[Data to use]
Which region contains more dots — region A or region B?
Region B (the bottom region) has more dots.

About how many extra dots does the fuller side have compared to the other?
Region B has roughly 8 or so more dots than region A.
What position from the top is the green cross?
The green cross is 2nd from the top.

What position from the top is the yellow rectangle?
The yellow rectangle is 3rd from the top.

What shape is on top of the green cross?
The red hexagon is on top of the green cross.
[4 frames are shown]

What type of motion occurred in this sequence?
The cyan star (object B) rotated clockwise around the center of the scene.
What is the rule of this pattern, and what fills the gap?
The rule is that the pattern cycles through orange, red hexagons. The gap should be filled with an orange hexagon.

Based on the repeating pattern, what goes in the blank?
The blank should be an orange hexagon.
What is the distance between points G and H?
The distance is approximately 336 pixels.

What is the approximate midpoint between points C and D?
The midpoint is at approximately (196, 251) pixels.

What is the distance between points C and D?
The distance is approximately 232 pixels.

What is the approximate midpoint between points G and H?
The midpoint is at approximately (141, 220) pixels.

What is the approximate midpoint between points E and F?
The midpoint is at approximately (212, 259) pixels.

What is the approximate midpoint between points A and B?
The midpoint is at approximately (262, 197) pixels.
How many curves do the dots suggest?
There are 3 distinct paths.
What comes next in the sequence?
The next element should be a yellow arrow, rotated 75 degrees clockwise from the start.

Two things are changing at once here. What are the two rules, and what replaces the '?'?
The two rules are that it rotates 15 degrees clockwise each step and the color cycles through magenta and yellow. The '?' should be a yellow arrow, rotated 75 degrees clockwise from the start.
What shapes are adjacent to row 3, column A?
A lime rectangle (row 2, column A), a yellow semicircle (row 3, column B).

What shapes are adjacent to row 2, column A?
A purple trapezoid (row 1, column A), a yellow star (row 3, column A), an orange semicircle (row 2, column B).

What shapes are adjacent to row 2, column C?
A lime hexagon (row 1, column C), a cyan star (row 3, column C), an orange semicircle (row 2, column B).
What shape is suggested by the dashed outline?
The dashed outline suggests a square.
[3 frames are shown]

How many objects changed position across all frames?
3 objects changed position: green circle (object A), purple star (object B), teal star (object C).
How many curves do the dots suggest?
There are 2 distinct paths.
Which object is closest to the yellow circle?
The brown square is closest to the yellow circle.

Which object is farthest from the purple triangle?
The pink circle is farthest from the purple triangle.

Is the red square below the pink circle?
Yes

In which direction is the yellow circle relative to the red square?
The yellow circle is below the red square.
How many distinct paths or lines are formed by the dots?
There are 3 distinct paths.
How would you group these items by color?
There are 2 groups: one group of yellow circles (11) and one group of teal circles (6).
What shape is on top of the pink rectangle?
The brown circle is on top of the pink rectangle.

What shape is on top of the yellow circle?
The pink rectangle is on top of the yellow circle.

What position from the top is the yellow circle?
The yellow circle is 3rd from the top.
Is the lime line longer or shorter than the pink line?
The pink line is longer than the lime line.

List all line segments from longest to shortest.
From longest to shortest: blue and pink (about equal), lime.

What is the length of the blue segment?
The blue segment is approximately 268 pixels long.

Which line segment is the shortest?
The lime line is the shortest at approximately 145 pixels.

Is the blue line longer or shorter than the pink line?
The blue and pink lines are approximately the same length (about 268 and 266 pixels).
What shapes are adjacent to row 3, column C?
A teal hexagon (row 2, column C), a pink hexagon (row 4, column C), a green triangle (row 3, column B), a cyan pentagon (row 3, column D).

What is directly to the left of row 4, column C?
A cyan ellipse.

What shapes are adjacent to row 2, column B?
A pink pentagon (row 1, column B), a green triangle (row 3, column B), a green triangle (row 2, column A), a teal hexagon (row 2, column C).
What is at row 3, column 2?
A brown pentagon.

[Your instructions]
Which lines above hold the word "shown"? Copy each of them.

[In response]
[4 frames are shown]
[3 frames are shown]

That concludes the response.